Geometry question records:
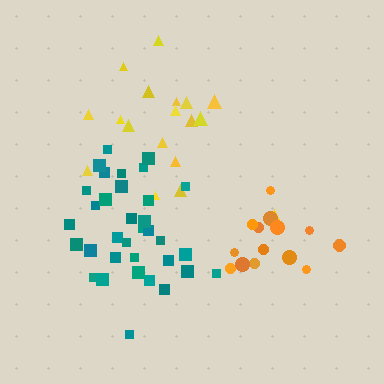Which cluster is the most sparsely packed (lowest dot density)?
Yellow.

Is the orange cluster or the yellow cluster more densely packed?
Orange.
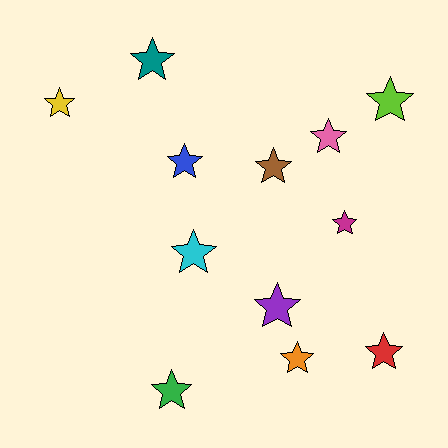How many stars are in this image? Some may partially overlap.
There are 12 stars.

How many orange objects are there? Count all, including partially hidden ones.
There is 1 orange object.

__Given request__.
Go back to the records above and write them out exactly, without the pictures.

__Answer to the exercise__.
Which cluster is the most sparsely packed (lowest dot density)?
Yellow.

Is the orange cluster or the yellow cluster more densely packed?
Orange.
How many stars are in this image? Some may partially overlap.
There are 12 stars.

How many orange objects are there? Count all, including partially hidden ones.
There is 1 orange object.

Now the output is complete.